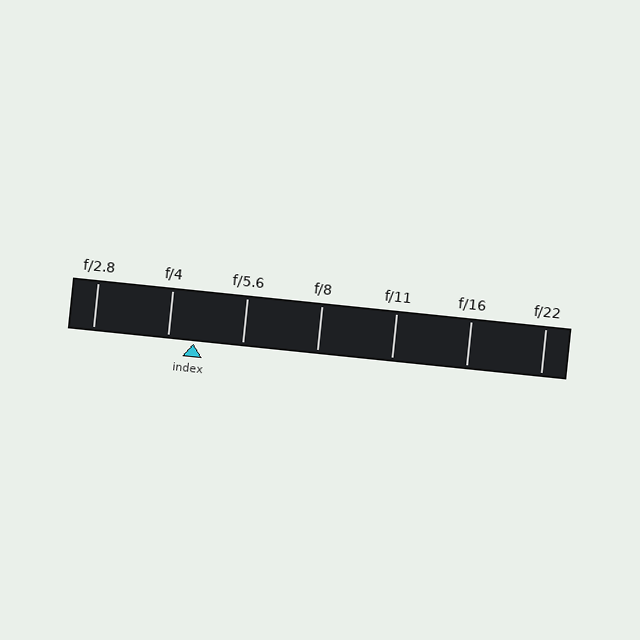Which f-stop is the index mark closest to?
The index mark is closest to f/4.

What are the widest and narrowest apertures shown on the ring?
The widest aperture shown is f/2.8 and the narrowest is f/22.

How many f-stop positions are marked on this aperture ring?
There are 7 f-stop positions marked.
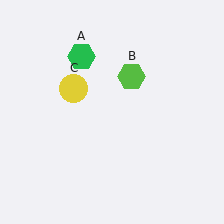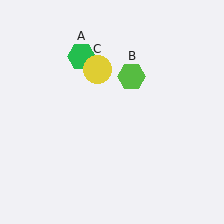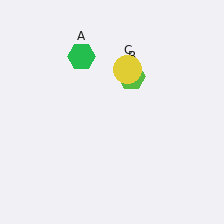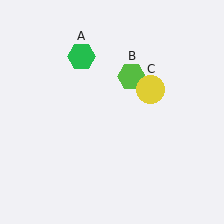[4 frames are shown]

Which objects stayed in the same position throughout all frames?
Green hexagon (object A) and lime hexagon (object B) remained stationary.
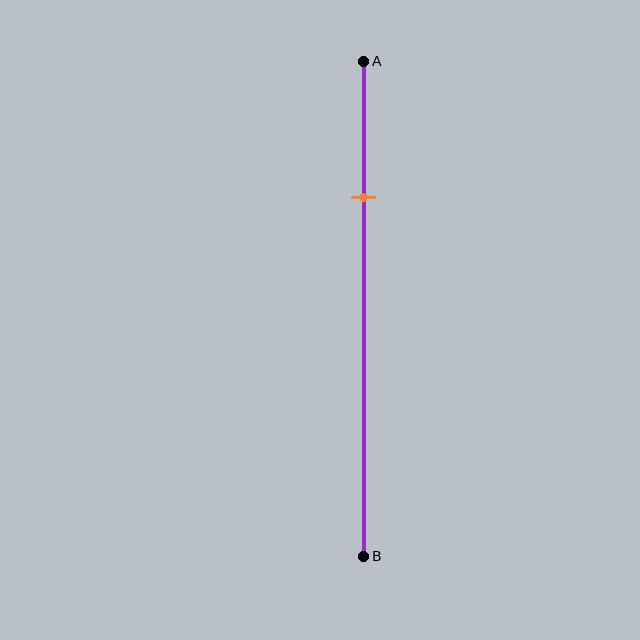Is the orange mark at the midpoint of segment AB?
No, the mark is at about 25% from A, not at the 50% midpoint.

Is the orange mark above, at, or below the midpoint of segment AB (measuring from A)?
The orange mark is above the midpoint of segment AB.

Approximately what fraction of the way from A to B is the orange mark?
The orange mark is approximately 25% of the way from A to B.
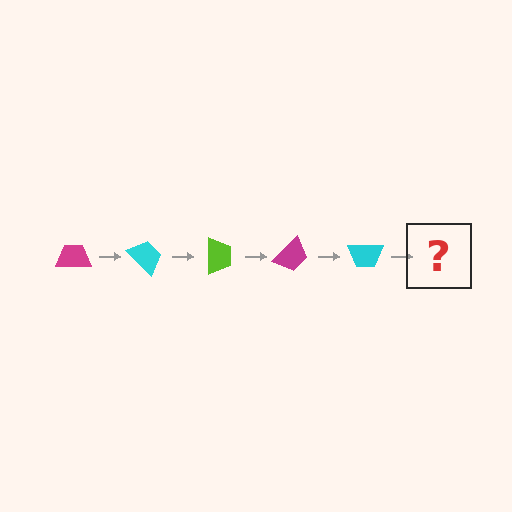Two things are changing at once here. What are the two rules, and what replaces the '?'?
The two rules are that it rotates 45 degrees clockwise each step and the color cycles through magenta, cyan, and lime. The '?' should be a lime trapezoid, rotated 225 degrees clockwise from the start.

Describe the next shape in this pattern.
It should be a lime trapezoid, rotated 225 degrees clockwise from the start.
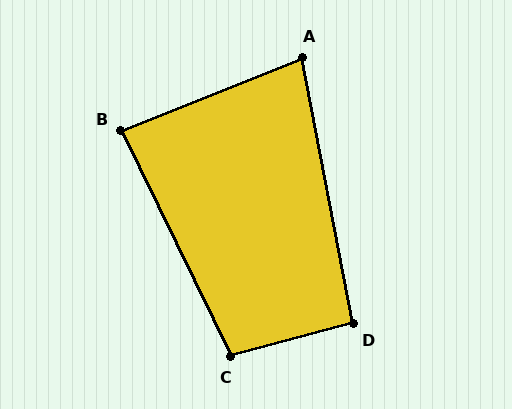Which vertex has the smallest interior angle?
A, at approximately 79 degrees.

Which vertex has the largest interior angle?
C, at approximately 101 degrees.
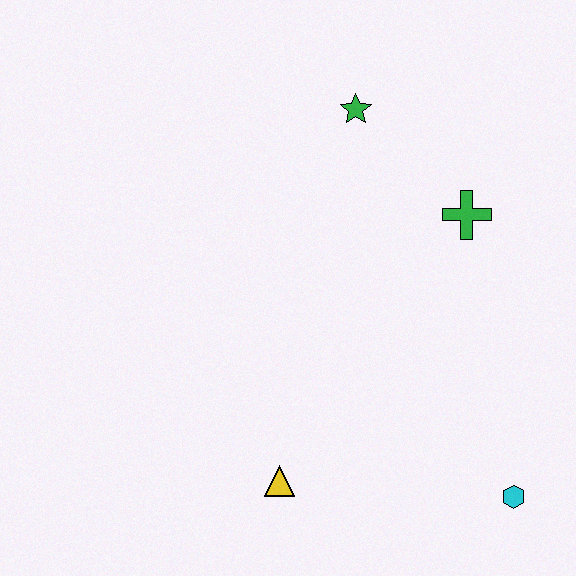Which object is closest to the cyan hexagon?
The yellow triangle is closest to the cyan hexagon.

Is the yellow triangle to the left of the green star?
Yes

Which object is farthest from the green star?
The cyan hexagon is farthest from the green star.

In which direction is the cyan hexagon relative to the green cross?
The cyan hexagon is below the green cross.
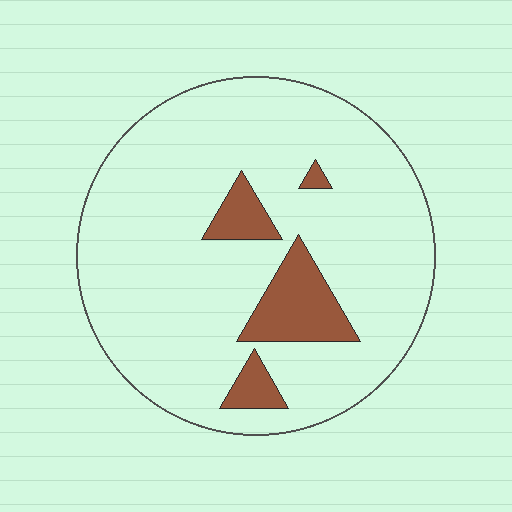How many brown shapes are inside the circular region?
4.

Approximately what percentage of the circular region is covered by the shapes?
Approximately 10%.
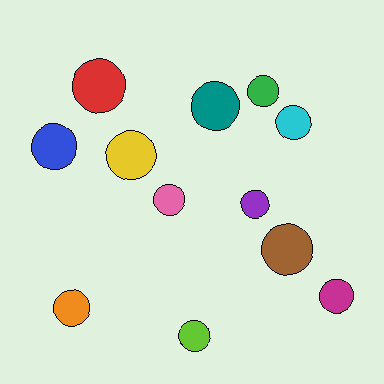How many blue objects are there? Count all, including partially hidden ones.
There is 1 blue object.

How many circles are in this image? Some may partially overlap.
There are 12 circles.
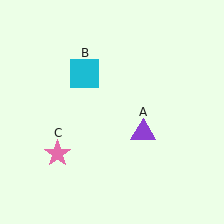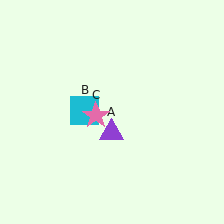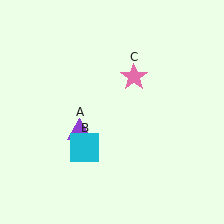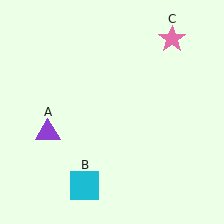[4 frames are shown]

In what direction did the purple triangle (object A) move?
The purple triangle (object A) moved left.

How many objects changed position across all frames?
3 objects changed position: purple triangle (object A), cyan square (object B), pink star (object C).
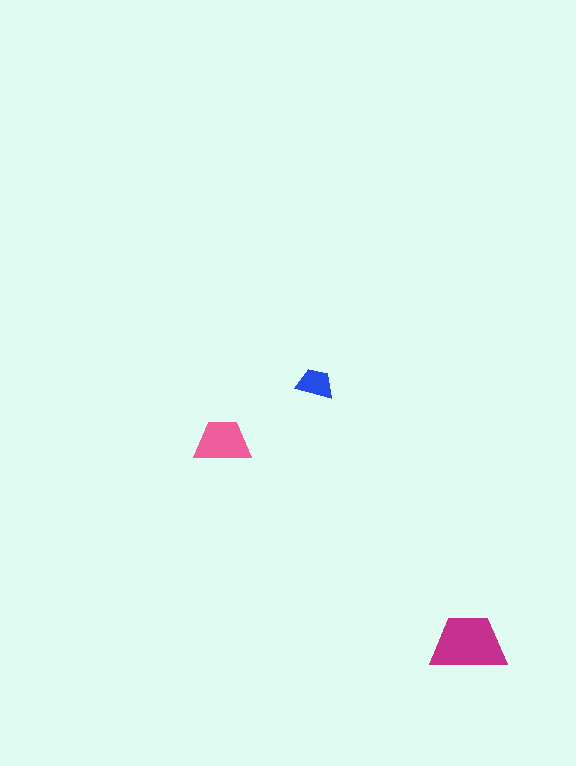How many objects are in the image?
There are 3 objects in the image.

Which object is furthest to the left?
The pink trapezoid is leftmost.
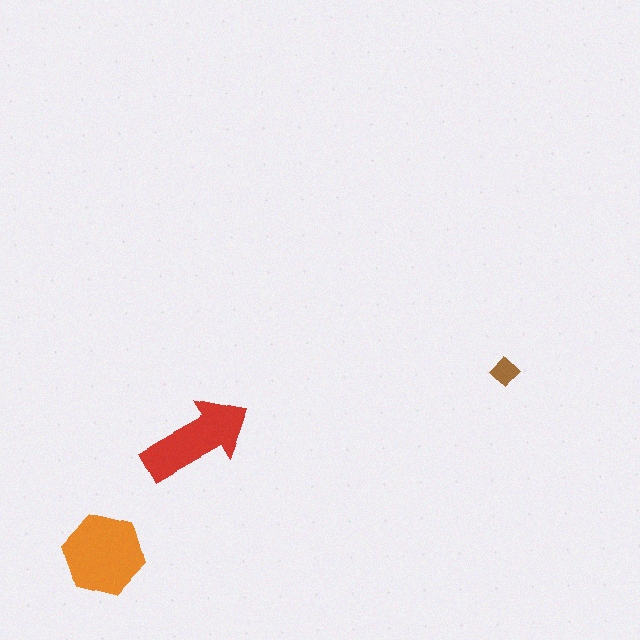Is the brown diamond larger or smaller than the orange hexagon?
Smaller.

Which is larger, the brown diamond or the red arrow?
The red arrow.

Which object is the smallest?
The brown diamond.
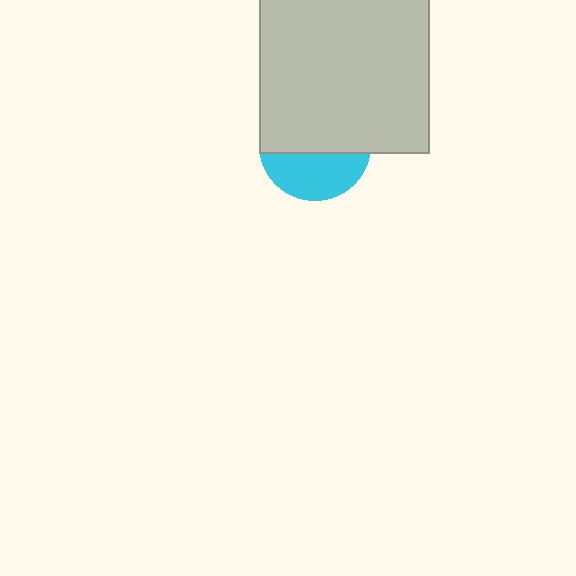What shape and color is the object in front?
The object in front is a light gray square.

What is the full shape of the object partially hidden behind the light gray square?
The partially hidden object is a cyan circle.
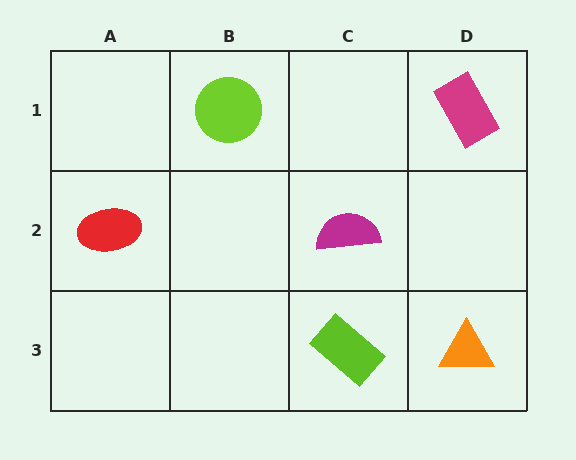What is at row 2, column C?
A magenta semicircle.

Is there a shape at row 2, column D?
No, that cell is empty.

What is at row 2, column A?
A red ellipse.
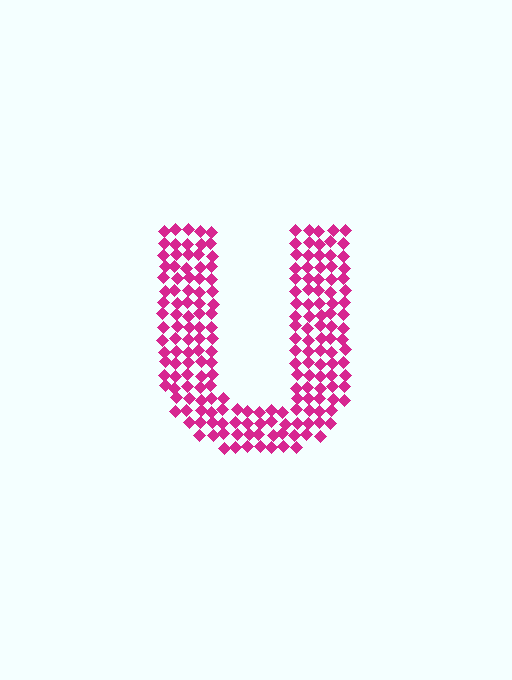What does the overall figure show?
The overall figure shows the letter U.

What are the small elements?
The small elements are diamonds.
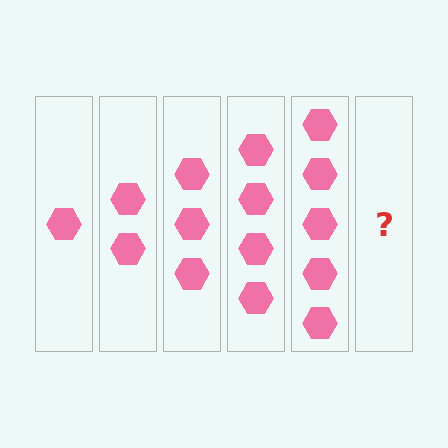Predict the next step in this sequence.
The next step is 6 hexagons.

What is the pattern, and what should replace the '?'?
The pattern is that each step adds one more hexagon. The '?' should be 6 hexagons.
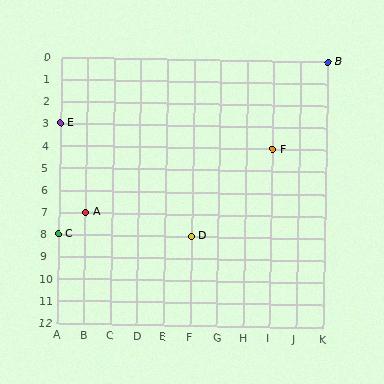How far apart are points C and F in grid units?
Points C and F are 8 columns and 4 rows apart (about 8.9 grid units diagonally).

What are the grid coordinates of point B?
Point B is at grid coordinates (K, 0).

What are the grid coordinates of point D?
Point D is at grid coordinates (F, 8).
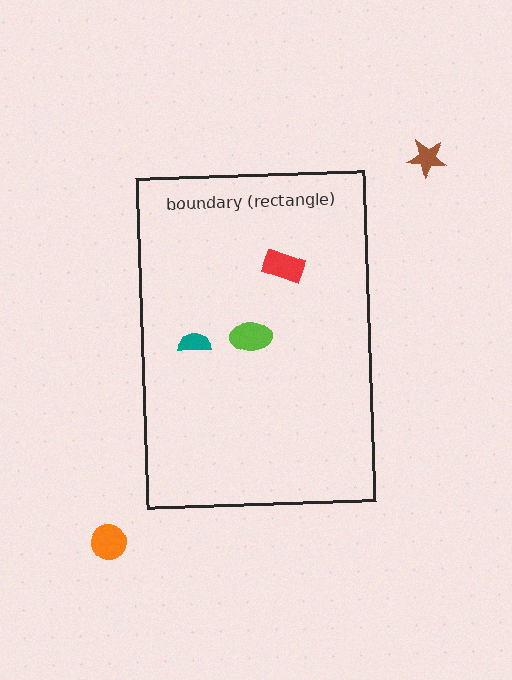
----
To do: All the lines above are to be reproduced exactly, except the pictures.

Result of the exercise:
Which f-stop is the index mark closest to?
The index mark is closest to f/4.

What are the widest and narrowest apertures shown on the ring?
The widest aperture shown is f/2.8 and the narrowest is f/22.

How many f-stop positions are marked on this aperture ring?
There are 7 f-stop positions marked.
[4 frames are shown]

Which objects stayed in the same position throughout all frames?
Green hexagon (object A) and lime hexagon (object B) remained stationary.
Is the orange mark at the midpoint of segment AB?
No, the mark is at about 25% from A, not at the 50% midpoint.

Is the orange mark above, at, or below the midpoint of segment AB (measuring from A)?
The orange mark is above the midpoint of segment AB.

Approximately what fraction of the way from A to B is the orange mark?
The orange mark is approximately 25% of the way from A to B.
Two things are changing at once here. What are the two rules, and what replaces the '?'?
The two rules are that it rotates 45 degrees clockwise each step and the color cycles through magenta, cyan, and lime. The '?' should be a lime trapezoid, rotated 225 degrees clockwise from the start.

Describe the next shape in this pattern.
It should be a lime trapezoid, rotated 225 degrees clockwise from the start.
Which vertex has the smallest interior angle?
A, at approximately 79 degrees.

Which vertex has the largest interior angle?
C, at approximately 101 degrees.
Which object is closest to the cyan hexagon?
The yellow triangle is closest to the cyan hexagon.

Is the yellow triangle to the left of the green star?
Yes

Which object is farthest from the green star?
The cyan hexagon is farthest from the green star.

In which direction is the cyan hexagon relative to the green cross?
The cyan hexagon is below the green cross.
How many brown shapes are inside the circular region?
4.

Approximately what percentage of the circular region is covered by the shapes?
Approximately 10%.
How many blue objects are there? Count all, including partially hidden ones.
There is 1 blue object.

How many circles are in this image? Some may partially overlap.
There are 12 circles.
[4 frames are shown]

In what direction did the purple triangle (object A) move?
The purple triangle (object A) moved left.

How many objects changed position across all frames?
3 objects changed position: purple triangle (object A), cyan square (object B), pink star (object C).
How many objects are in the image?
There are 3 objects in the image.

Which object is furthest to the left?
The pink trapezoid is leftmost.
Is the brown diamond larger or smaller than the orange hexagon?
Smaller.

Which is larger, the brown diamond or the red arrow?
The red arrow.

Which object is the smallest?
The brown diamond.
What shape and color is the object in front?
The object in front is a light gray square.

What is the full shape of the object partially hidden behind the light gray square?
The partially hidden object is a cyan circle.
What is at row 2, column C?
A magenta semicircle.

Is there a shape at row 2, column D?
No, that cell is empty.

What is at row 2, column A?
A red ellipse.
What does the overall figure show?
The overall figure shows the letter U.

What are the small elements?
The small elements are diamonds.
Predict the next step in this sequence.
The next step is 6 hexagons.

What is the pattern, and what should replace the '?'?
The pattern is that each step adds one more hexagon. The '?' should be 6 hexagons.
How far apart are points C and F in grid units?
Points C and F are 8 columns and 4 rows apart (about 8.9 grid units diagonally).

What are the grid coordinates of point B?
Point B is at grid coordinates (K, 0).

What are the grid coordinates of point D?
Point D is at grid coordinates (F, 8).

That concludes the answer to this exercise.